Illustrated geometry question entries:
——

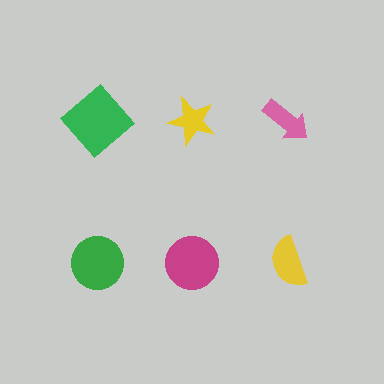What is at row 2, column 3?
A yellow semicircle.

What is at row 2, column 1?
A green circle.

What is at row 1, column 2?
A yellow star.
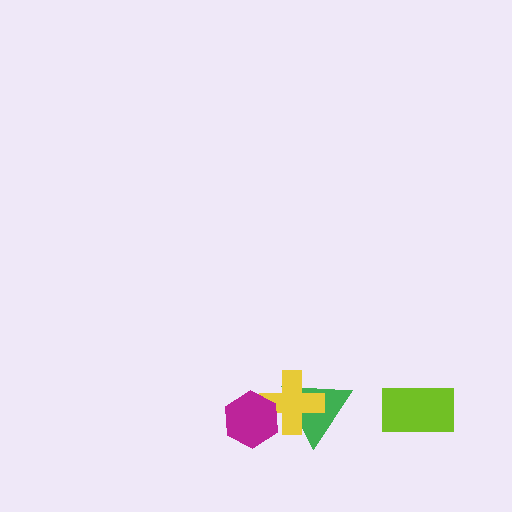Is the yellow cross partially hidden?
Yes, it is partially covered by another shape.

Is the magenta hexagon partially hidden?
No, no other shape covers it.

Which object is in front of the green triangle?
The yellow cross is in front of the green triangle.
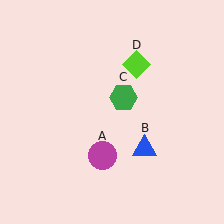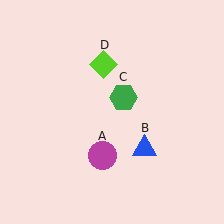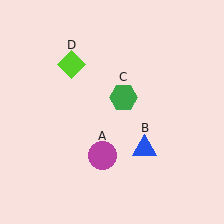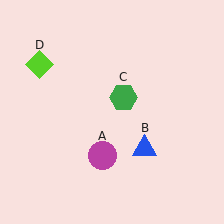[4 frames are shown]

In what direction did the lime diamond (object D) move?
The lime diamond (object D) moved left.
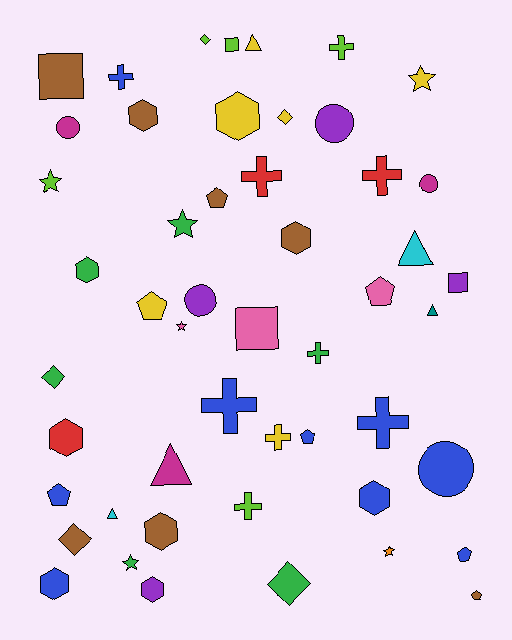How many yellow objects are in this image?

——

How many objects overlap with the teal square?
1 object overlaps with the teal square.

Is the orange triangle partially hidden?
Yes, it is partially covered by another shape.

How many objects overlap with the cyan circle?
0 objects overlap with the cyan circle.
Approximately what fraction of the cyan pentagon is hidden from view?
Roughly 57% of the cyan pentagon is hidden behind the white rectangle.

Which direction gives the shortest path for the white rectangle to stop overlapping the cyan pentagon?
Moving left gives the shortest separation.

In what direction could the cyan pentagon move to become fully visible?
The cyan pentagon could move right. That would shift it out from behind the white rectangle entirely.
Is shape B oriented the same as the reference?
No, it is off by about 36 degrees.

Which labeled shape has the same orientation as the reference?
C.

——

**TO BE DONE**. Skip every picture. Repeat the lines from the one with "What is at row 2, column 1?" through the one with "[4 frames are shown]", both ends included.

**RESULT**.
What is at row 2, column 1?
A green circle.

What is at row 1, column 2?
A yellow star.
Is the yellow cross partially hidden?
Yes, it is partially covered by another shape.

Is the magenta hexagon partially hidden?
No, no other shape covers it.

Which object is in front of the green triangle?
The yellow cross is in front of the green triangle.
[4 frames are shown]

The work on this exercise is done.